The request: Write out nothing but the lines from the one containing "What are the minimum" through the last line below, both included, and without the pictures.

─── Data in this exercise ───

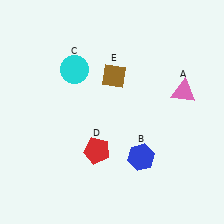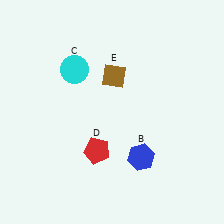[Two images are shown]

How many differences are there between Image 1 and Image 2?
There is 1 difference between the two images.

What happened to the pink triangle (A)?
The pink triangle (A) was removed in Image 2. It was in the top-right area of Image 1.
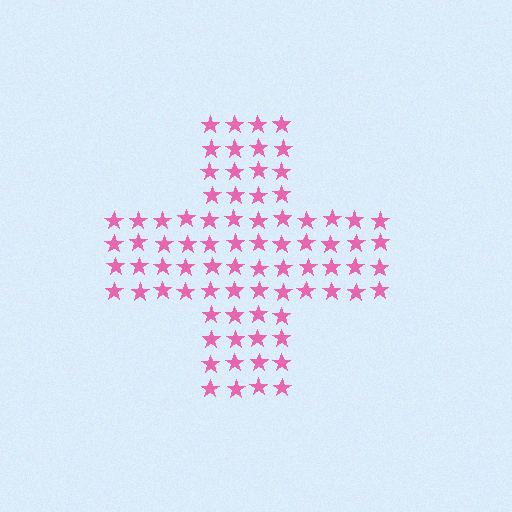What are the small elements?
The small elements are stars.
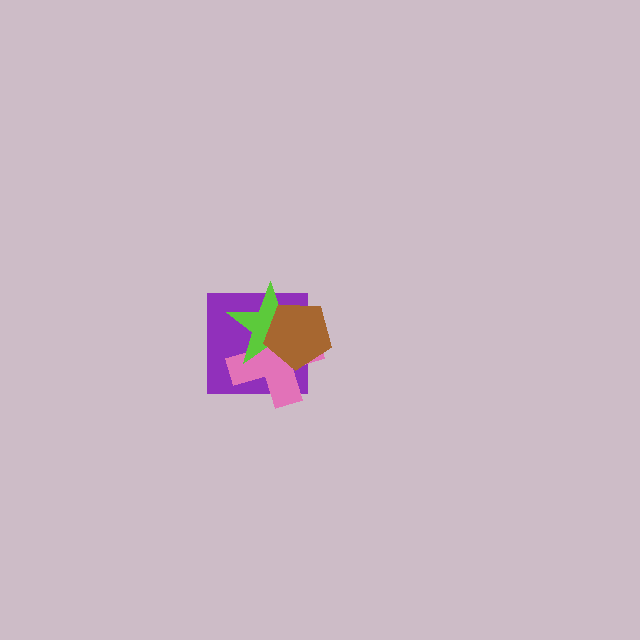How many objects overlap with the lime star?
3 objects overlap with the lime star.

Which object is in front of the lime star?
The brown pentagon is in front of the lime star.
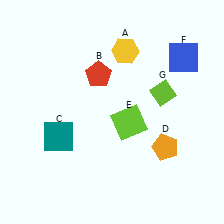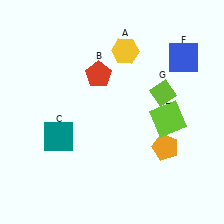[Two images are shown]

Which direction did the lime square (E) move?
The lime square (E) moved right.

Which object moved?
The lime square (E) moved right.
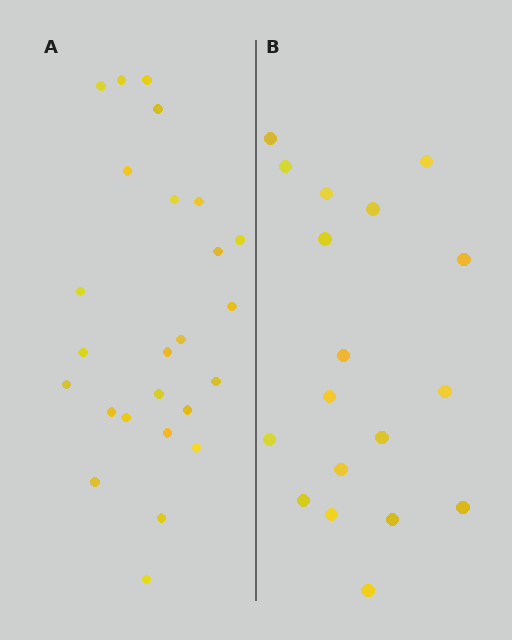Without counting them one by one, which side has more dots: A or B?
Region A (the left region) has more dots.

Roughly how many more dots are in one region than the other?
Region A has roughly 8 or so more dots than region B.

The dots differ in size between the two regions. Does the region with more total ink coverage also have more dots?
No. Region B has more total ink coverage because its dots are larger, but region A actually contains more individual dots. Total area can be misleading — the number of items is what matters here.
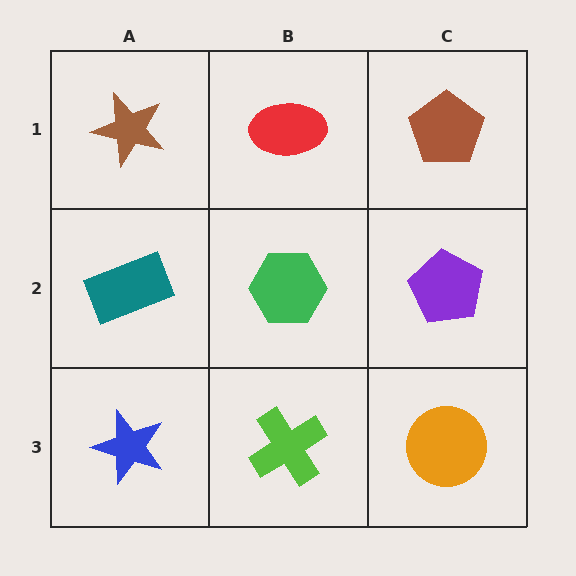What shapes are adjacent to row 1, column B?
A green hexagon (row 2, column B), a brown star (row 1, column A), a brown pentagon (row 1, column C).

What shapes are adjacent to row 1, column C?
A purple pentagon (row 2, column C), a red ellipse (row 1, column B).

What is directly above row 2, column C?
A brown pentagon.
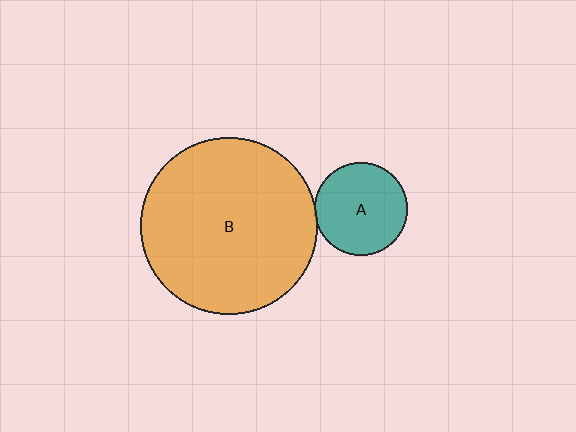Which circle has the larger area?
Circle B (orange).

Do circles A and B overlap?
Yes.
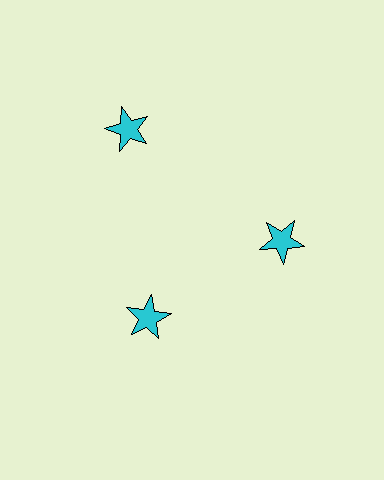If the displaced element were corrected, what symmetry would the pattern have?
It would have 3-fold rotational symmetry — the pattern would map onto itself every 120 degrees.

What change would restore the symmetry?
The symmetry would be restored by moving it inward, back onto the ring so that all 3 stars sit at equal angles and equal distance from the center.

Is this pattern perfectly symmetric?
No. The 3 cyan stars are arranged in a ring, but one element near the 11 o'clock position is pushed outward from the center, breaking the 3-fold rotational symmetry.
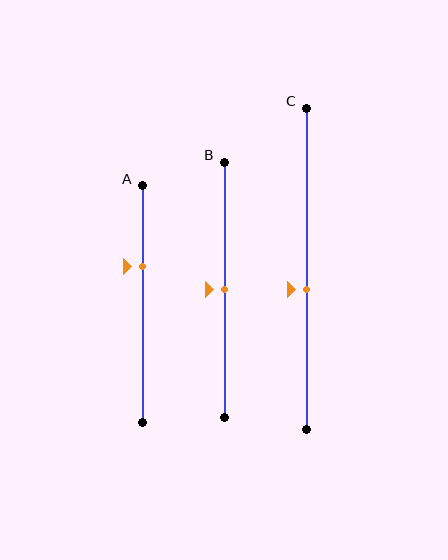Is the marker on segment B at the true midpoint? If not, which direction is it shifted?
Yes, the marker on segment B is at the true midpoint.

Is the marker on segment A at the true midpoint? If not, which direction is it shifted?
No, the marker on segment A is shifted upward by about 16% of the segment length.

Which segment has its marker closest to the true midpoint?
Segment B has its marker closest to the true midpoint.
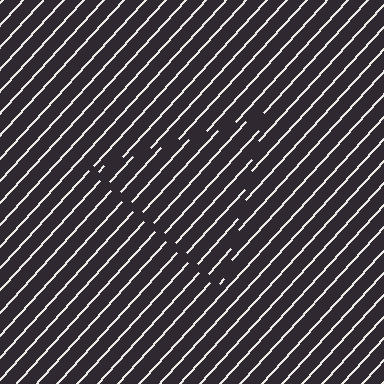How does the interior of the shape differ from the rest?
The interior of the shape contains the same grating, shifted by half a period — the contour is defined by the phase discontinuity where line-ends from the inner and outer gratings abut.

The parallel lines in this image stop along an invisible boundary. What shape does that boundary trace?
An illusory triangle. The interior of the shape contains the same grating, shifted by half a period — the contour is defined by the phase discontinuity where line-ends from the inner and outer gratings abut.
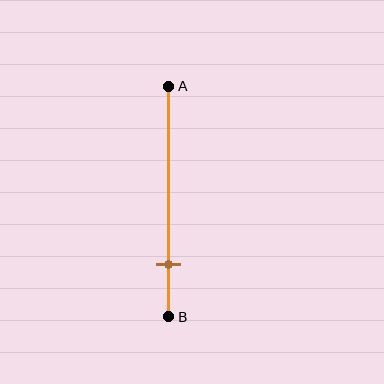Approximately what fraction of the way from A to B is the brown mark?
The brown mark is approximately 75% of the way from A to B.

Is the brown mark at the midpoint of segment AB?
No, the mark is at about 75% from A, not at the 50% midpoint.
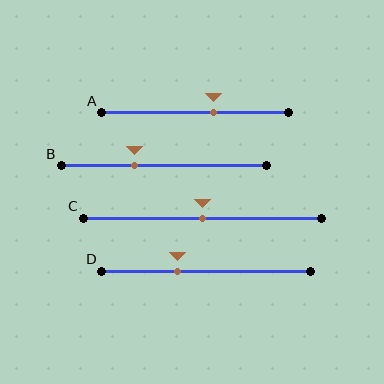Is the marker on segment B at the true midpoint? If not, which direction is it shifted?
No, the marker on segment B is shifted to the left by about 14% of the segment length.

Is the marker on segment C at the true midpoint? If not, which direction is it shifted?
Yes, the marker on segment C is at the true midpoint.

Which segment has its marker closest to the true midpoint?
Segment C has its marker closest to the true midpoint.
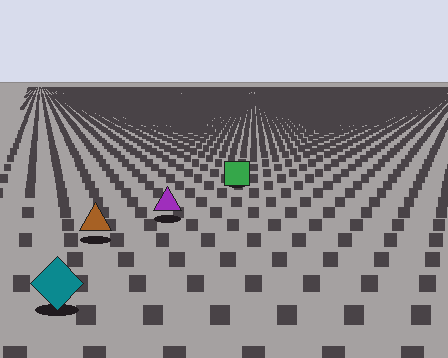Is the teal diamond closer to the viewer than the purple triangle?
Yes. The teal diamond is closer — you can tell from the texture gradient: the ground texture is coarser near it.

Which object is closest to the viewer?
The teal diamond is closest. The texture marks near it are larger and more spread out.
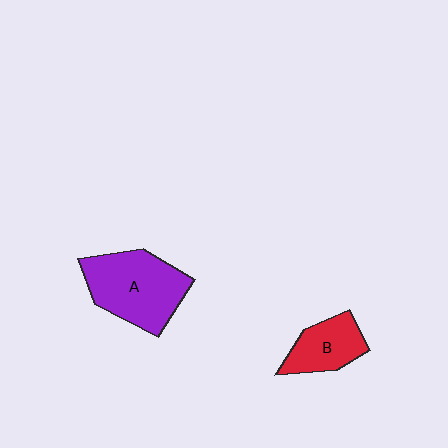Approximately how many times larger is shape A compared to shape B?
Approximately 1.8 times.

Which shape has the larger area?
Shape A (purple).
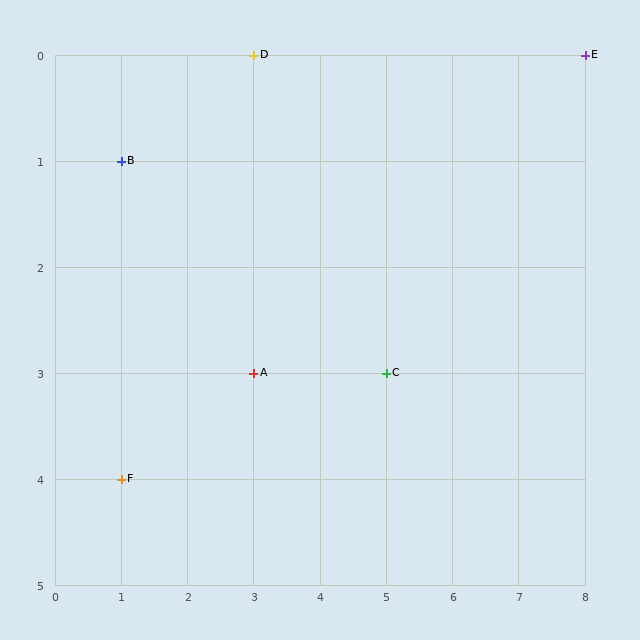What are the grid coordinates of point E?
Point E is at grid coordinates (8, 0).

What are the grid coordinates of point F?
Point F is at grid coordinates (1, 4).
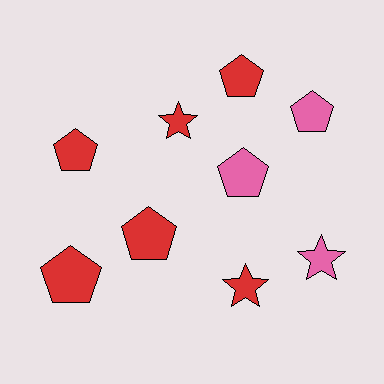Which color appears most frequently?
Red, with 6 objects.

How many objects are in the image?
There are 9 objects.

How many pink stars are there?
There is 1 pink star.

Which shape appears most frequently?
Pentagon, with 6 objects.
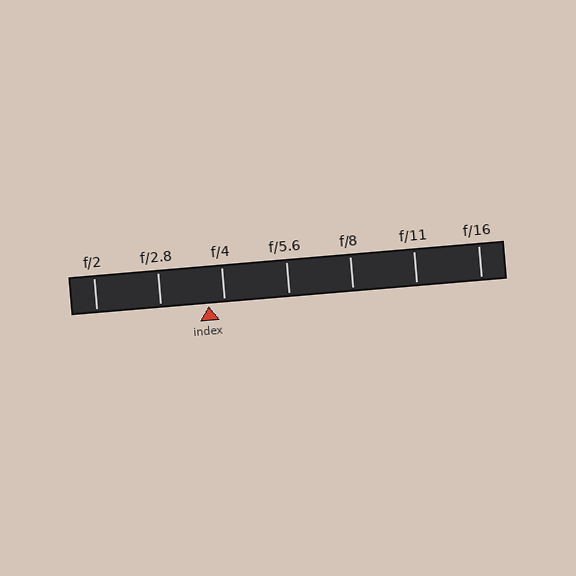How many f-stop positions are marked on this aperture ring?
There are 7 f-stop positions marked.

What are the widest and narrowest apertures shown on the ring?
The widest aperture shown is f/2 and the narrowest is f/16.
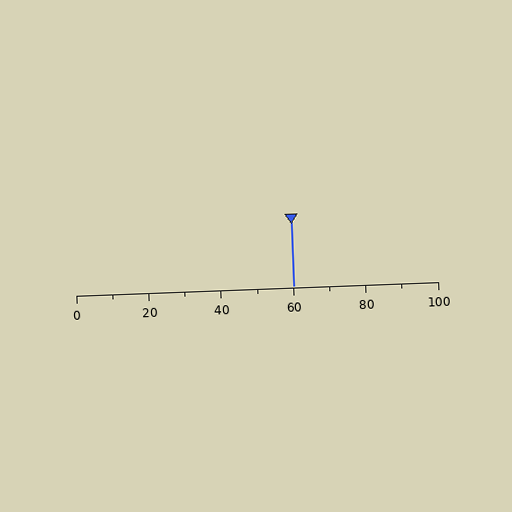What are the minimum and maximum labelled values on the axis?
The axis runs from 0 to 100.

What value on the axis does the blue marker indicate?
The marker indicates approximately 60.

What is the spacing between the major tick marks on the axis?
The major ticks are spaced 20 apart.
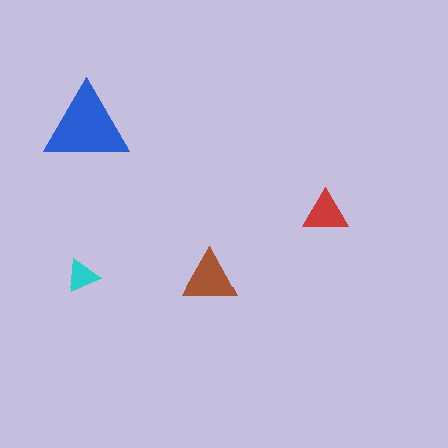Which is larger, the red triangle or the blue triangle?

───

Output of the exercise:
What are the minimum and maximum labelled values on the axis?
The axis runs from 0 to 100.

What value on the axis does the blue marker indicate?
The marker indicates approximately 60.

What is the spacing between the major tick marks on the axis?
The major ticks are spaced 20 apart.
Which is larger, the red triangle or the blue triangle?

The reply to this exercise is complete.